OBJECTIVE: In the entries below, find the line containing "Is the magenta pentagon" and the line containing "Is the green". Copy those two lines and everything between them exactly, and only that.

TASK INPUT:
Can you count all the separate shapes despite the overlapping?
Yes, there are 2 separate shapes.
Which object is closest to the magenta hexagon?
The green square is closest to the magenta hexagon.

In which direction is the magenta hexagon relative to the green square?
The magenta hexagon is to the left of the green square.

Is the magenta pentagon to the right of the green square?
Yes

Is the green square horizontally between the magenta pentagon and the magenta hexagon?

--

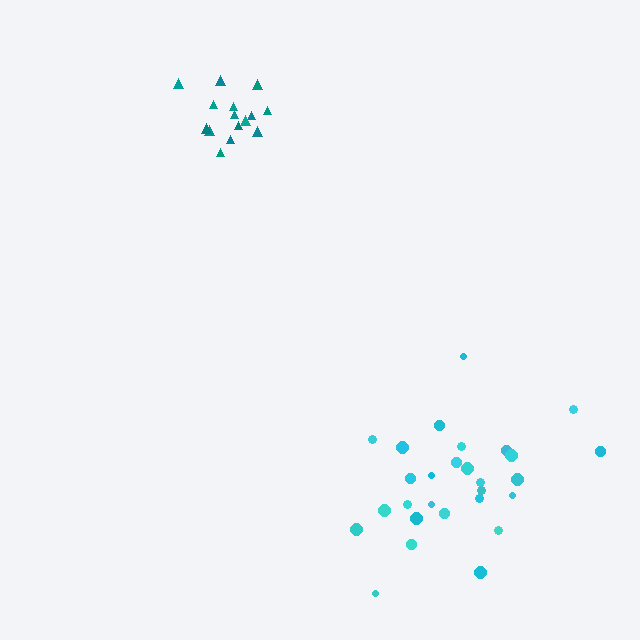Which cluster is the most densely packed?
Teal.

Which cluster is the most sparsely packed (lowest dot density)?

TASK OUTPUT:
Is the magenta pentagon to the right of the green square?
Yes

Is the green square horizontally between the magenta pentagon and the magenta hexagon?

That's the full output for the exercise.